* _Problem_: Write the material out again in full, word for word. Do not include the pictures.

>> begin Input records

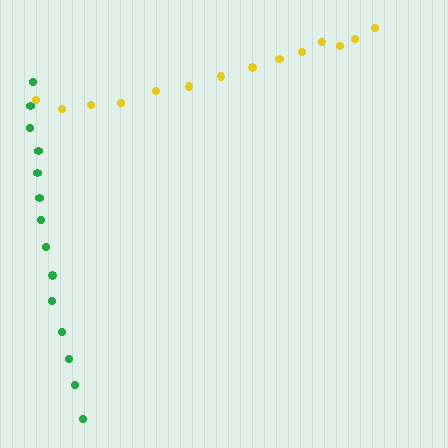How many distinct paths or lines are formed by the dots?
There are 2 distinct paths.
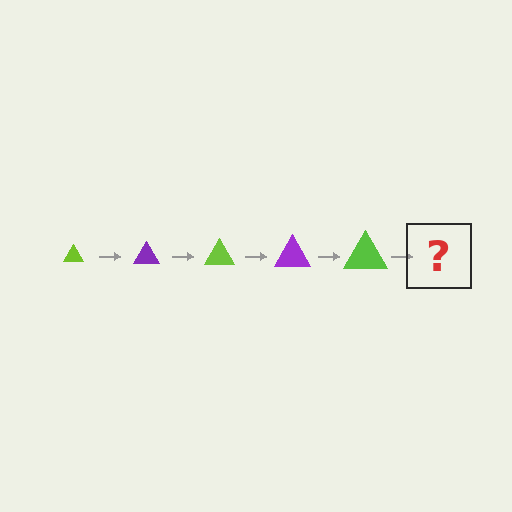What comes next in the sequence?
The next element should be a purple triangle, larger than the previous one.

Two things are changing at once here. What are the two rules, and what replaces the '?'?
The two rules are that the triangle grows larger each step and the color cycles through lime and purple. The '?' should be a purple triangle, larger than the previous one.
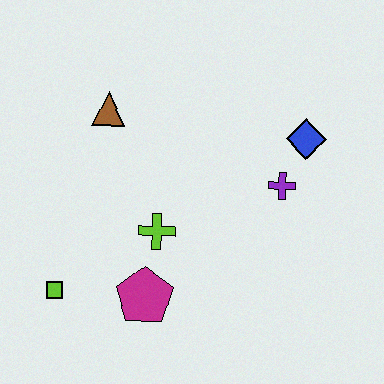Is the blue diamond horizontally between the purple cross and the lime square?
No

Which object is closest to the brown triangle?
The lime cross is closest to the brown triangle.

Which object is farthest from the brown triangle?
The blue diamond is farthest from the brown triangle.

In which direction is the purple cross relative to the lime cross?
The purple cross is to the right of the lime cross.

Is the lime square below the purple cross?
Yes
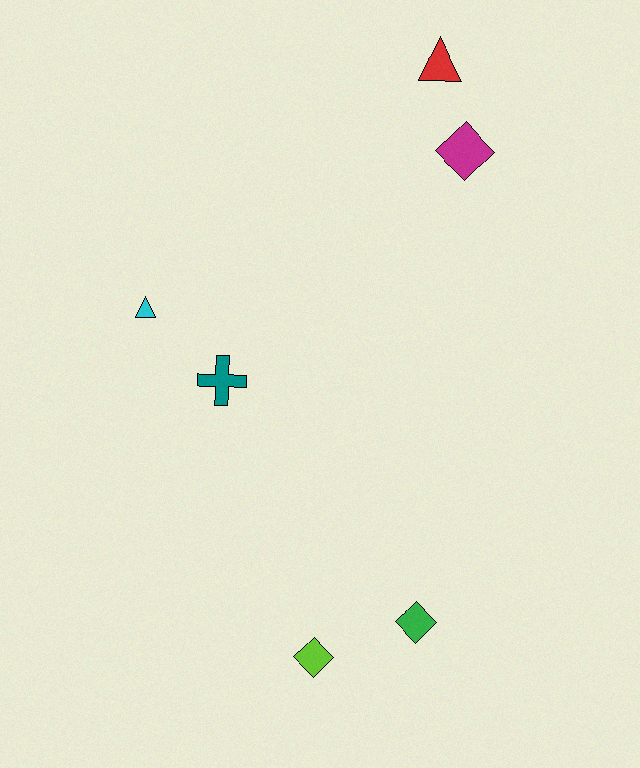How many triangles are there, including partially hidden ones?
There are 2 triangles.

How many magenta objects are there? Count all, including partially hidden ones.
There is 1 magenta object.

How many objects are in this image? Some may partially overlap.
There are 6 objects.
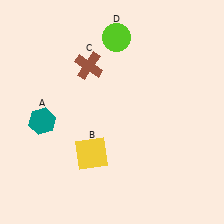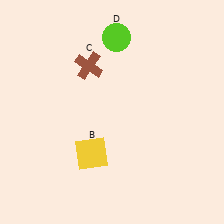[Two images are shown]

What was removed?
The teal hexagon (A) was removed in Image 2.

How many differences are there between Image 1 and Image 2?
There is 1 difference between the two images.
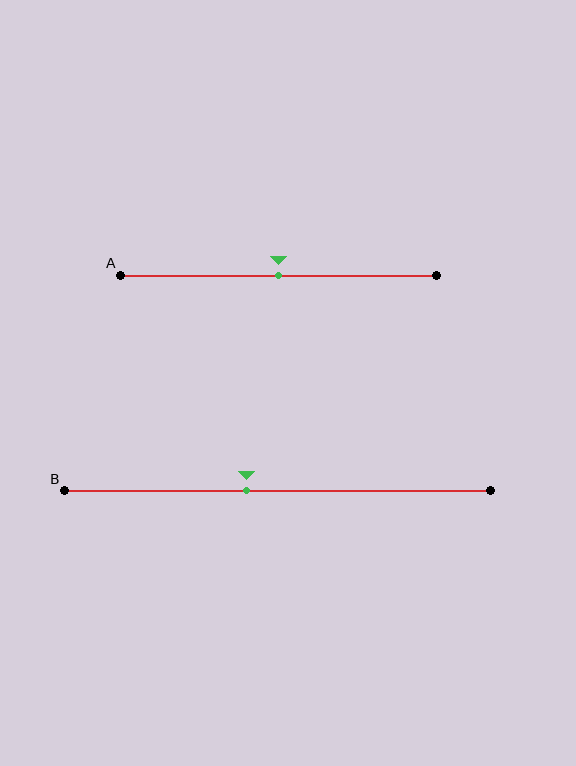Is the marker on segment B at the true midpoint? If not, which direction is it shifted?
No, the marker on segment B is shifted to the left by about 7% of the segment length.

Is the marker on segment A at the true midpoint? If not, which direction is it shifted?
Yes, the marker on segment A is at the true midpoint.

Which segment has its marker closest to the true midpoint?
Segment A has its marker closest to the true midpoint.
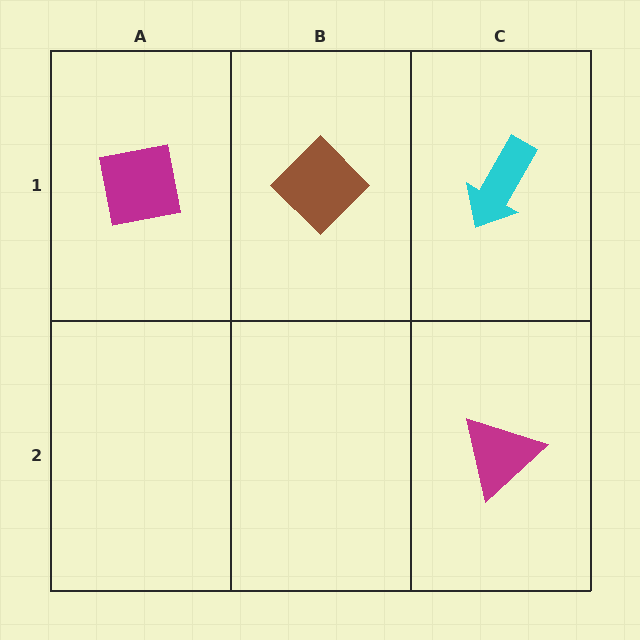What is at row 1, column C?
A cyan arrow.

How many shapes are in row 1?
3 shapes.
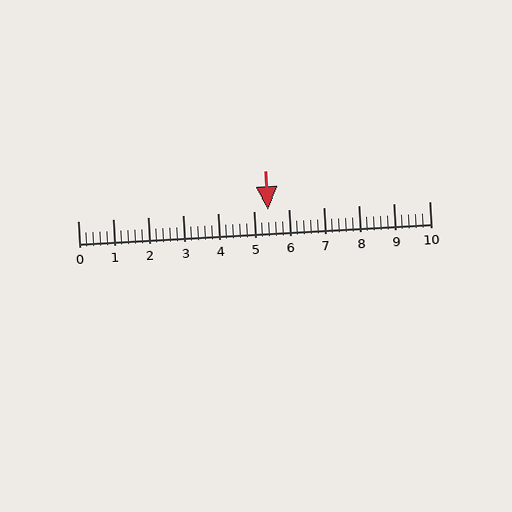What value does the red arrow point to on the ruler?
The red arrow points to approximately 5.4.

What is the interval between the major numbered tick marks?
The major tick marks are spaced 1 units apart.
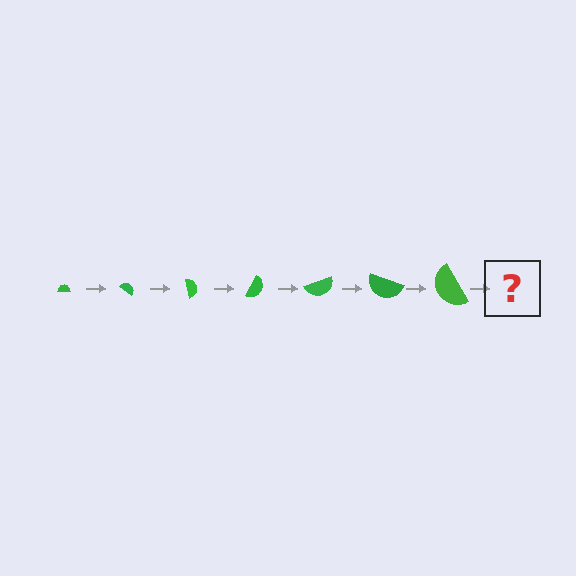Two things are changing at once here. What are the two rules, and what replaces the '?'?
The two rules are that the semicircle grows larger each step and it rotates 40 degrees clockwise each step. The '?' should be a semicircle, larger than the previous one and rotated 280 degrees clockwise from the start.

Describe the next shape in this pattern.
It should be a semicircle, larger than the previous one and rotated 280 degrees clockwise from the start.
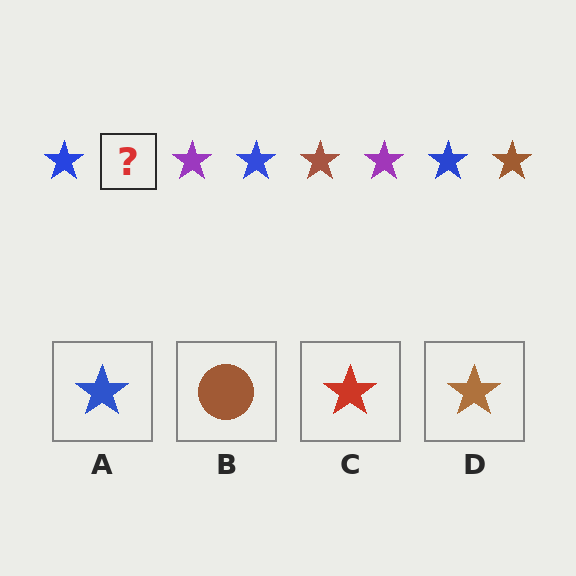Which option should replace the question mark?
Option D.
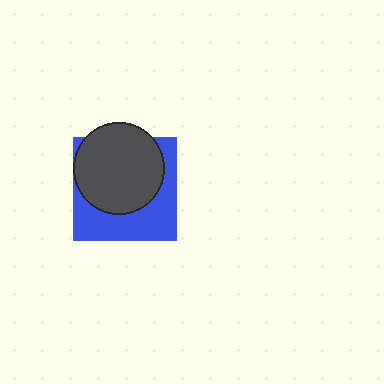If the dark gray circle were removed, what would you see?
You would see the complete blue square.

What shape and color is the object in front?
The object in front is a dark gray circle.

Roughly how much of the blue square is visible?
A small part of it is visible (roughly 45%).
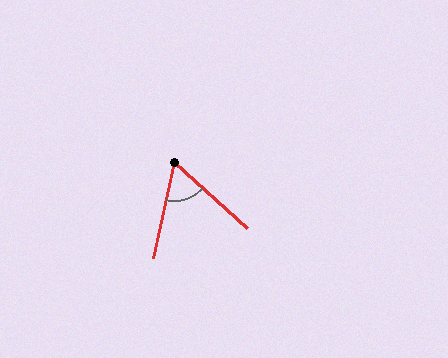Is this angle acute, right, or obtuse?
It is acute.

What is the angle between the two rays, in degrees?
Approximately 60 degrees.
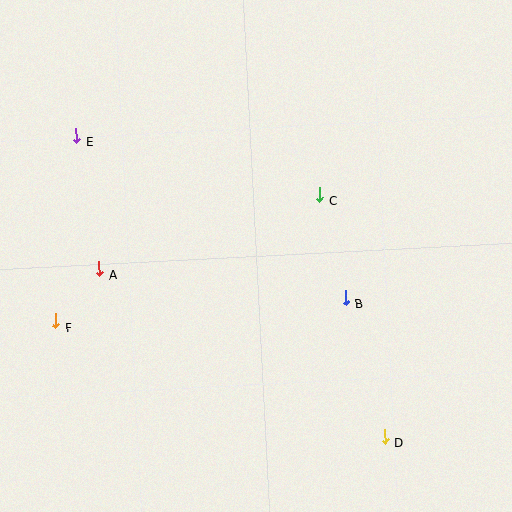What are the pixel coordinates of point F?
Point F is at (56, 328).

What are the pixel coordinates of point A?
Point A is at (99, 276).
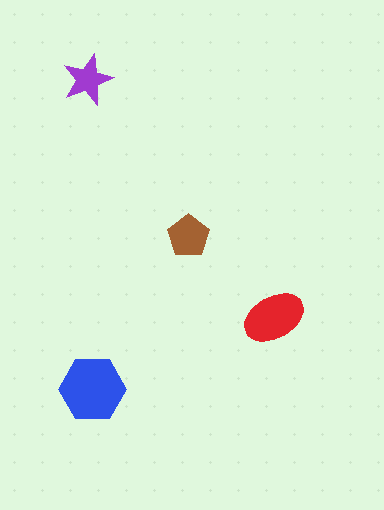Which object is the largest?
The blue hexagon.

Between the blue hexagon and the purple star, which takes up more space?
The blue hexagon.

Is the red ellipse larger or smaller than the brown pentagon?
Larger.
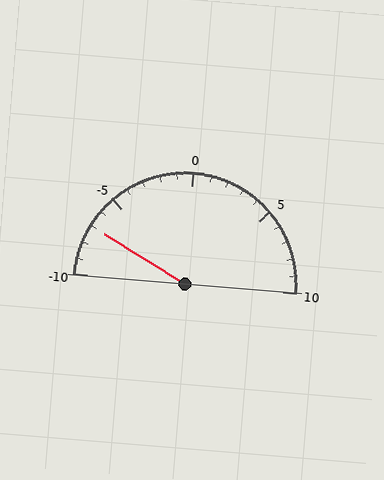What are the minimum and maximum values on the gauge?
The gauge ranges from -10 to 10.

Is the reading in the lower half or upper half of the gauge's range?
The reading is in the lower half of the range (-10 to 10).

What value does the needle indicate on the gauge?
The needle indicates approximately -7.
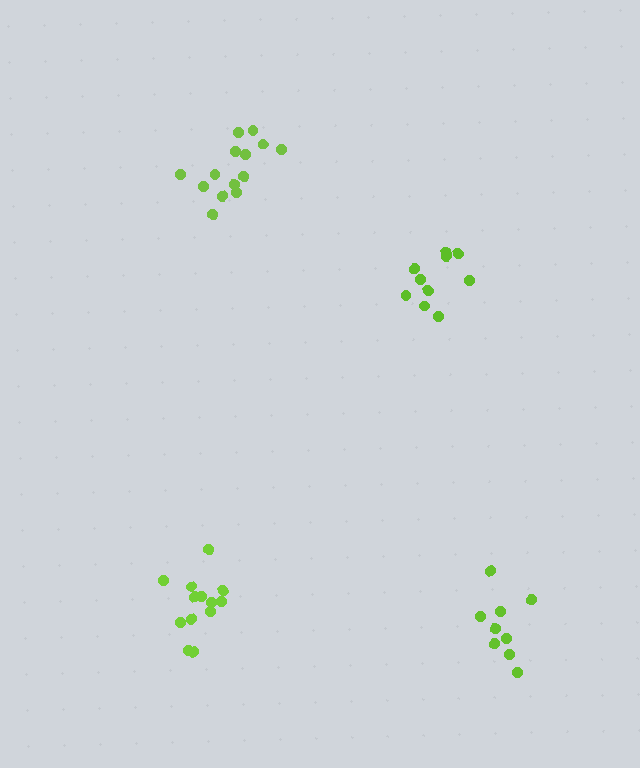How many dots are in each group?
Group 1: 13 dots, Group 2: 14 dots, Group 3: 10 dots, Group 4: 9 dots (46 total).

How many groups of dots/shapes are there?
There are 4 groups.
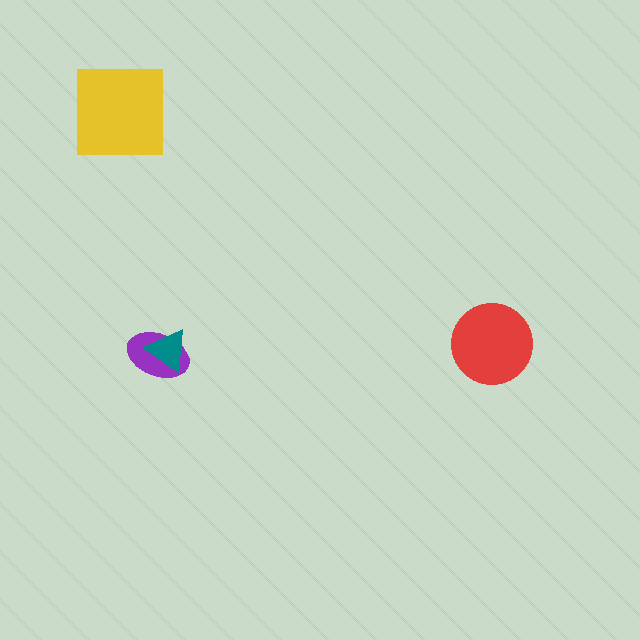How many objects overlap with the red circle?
0 objects overlap with the red circle.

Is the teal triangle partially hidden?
No, no other shape covers it.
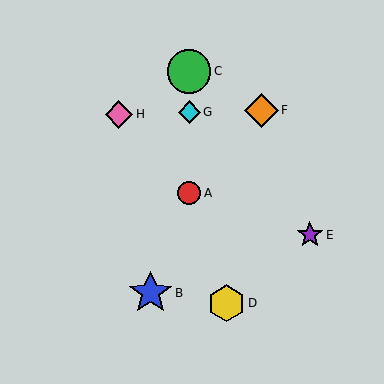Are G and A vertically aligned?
Yes, both are at x≈189.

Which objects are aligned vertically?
Objects A, C, G are aligned vertically.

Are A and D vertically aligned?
No, A is at x≈189 and D is at x≈227.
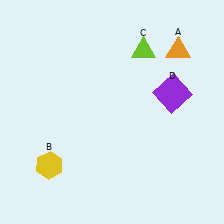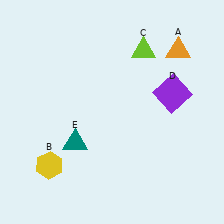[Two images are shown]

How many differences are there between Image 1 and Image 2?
There is 1 difference between the two images.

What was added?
A teal triangle (E) was added in Image 2.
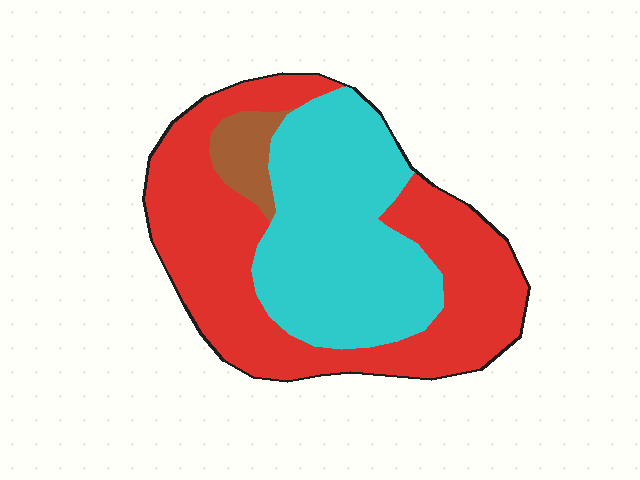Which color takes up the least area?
Brown, at roughly 5%.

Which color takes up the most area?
Red, at roughly 55%.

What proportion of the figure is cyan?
Cyan covers around 40% of the figure.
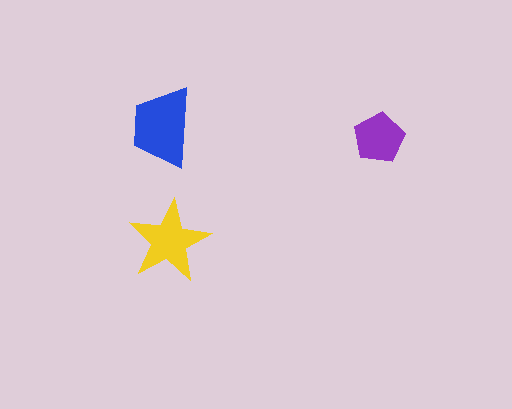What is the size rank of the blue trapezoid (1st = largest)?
1st.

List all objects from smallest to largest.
The purple pentagon, the yellow star, the blue trapezoid.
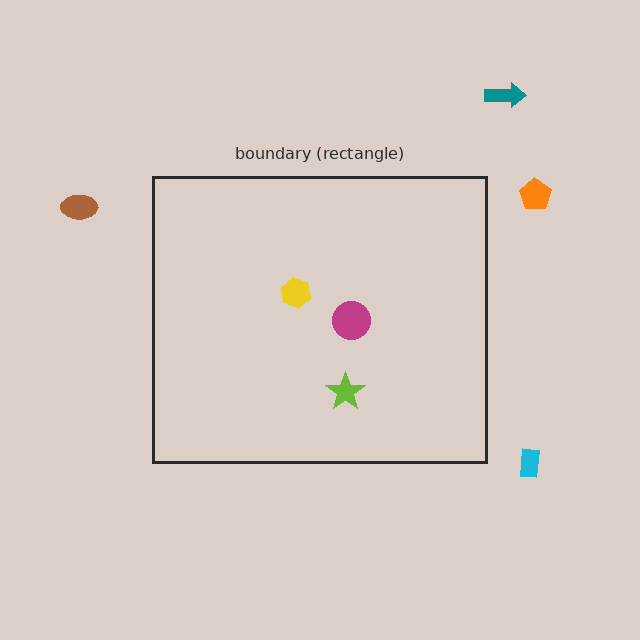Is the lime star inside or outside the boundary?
Inside.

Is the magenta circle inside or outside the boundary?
Inside.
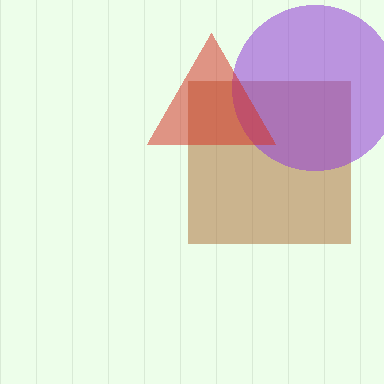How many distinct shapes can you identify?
There are 3 distinct shapes: a brown square, a purple circle, a red triangle.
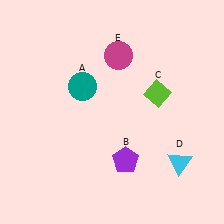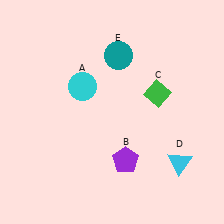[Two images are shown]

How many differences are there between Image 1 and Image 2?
There are 3 differences between the two images.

>> end Input records

* _Result of the exercise_:
How many distinct paths or lines are formed by the dots?
There are 2 distinct paths.
What comes next in the sequence?
The next element should be a purple triangle, larger than the previous one.

Two things are changing at once here. What are the two rules, and what replaces the '?'?
The two rules are that the triangle grows larger each step and the color cycles through lime and purple. The '?' should be a purple triangle, larger than the previous one.
Is the blue diamond horizontally between the purple cross and the lime square?
No

Which object is closest to the brown triangle?
The lime cross is closest to the brown triangle.

Which object is farthest from the brown triangle?
The blue diamond is farthest from the brown triangle.

In which direction is the purple cross relative to the lime cross?
The purple cross is to the right of the lime cross.

Is the lime square below the purple cross?
Yes
How many triangles are there, including partially hidden ones?
There are 2 triangles.

How many magenta objects are there? Count all, including partially hidden ones.
There is 1 magenta object.

How many objects are in this image? Some may partially overlap.
There are 6 objects.
[Two images are shown]

What was removed?
The teal hexagon (A) was removed in Image 2.

How many differences are there between Image 1 and Image 2?
There is 1 difference between the two images.
Is the marker on segment B at the true midpoint? If not, which direction is it shifted?
No, the marker on segment B is shifted to the left by about 7% of the segment length.

Is the marker on segment A at the true midpoint? If not, which direction is it shifted?
Yes, the marker on segment A is at the true midpoint.

Which segment has its marker closest to the true midpoint?
Segment A has its marker closest to the true midpoint.
What is at row 1, column C?
A cyan arrow.

How many shapes are in row 1?
3 shapes.
What value does the red arrow point to on the ruler?
The red arrow points to approximately 5.4.

What is the interval between the major numbered tick marks?
The major tick marks are spaced 1 units apart.
Two things are changing at once here. What are the two rules, and what replaces the '?'?
The two rules are that the semicircle grows larger each step and it rotates 40 degrees clockwise each step. The '?' should be a semicircle, larger than the previous one and rotated 280 degrees clockwise from the start.

Describe the next shape in this pattern.
It should be a semicircle, larger than the previous one and rotated 280 degrees clockwise from the start.
Which option should replace the question mark?
Option D.
If the dark gray circle were removed, what would you see?
You would see the complete blue square.

What shape and color is the object in front?
The object in front is a dark gray circle.

Roughly how much of the blue square is visible?
A small part of it is visible (roughly 45%).
Is this angle acute, right, or obtuse?
It is acute.

What is the angle between the two rays, in degrees?
Approximately 60 degrees.
What are the pixel coordinates of point F?
Point F is at (56, 328).

What are the pixel coordinates of point A?
Point A is at (99, 276).
Which object is the largest?
The blue hexagon.

Between the blue hexagon and the purple star, which takes up more space?
The blue hexagon.

Is the red ellipse larger or smaller than the brown pentagon?
Larger.
What are the minimum and maximum values on the gauge?
The gauge ranges from -10 to 10.

Is the reading in the lower half or upper half of the gauge's range?
The reading is in the lower half of the range (-10 to 10).

What value does the needle indicate on the gauge?
The needle indicates approximately -7.
How many dots are in each group?
Group 1: 13 dots, Group 2: 14 dots, Group 3: 10 dots, Group 4: 9 dots (46 total).

How many groups of dots/shapes are there?
There are 4 groups.
How many objects overlap with the red circle?
0 objects overlap with the red circle.

Is the teal triangle partially hidden?
No, no other shape covers it.
Are G and A vertically aligned?
Yes, both are at x≈189.

Which objects are aligned vertically?
Objects A, C, G are aligned vertically.

Are A and D vertically aligned?
No, A is at x≈189 and D is at x≈227.
[Two images are shown]

How many differences are there between Image 1 and Image 2?
There is 1 difference between the two images.

What was added?
A teal triangle (E) was added in Image 2.
Which color takes up the least area?
Brown, at roughly 5%.

Which color takes up the most area?
Red, at roughly 55%.

What proportion of the figure is cyan?
Cyan covers around 40% of the figure.
What is the size rank of the blue trapezoid (1st = largest)?
1st.

List all objects from smallest to largest.
The purple pentagon, the yellow star, the blue trapezoid.
Is the lime star inside or outside the boundary?
Inside.

Is the magenta circle inside or outside the boundary?
Inside.
How many distinct shapes can you identify?
There are 3 distinct shapes: a brown square, a purple circle, a red triangle.
[Two images are shown]

How many differences are there between Image 1 and Image 2?
There are 3 differences between the two images.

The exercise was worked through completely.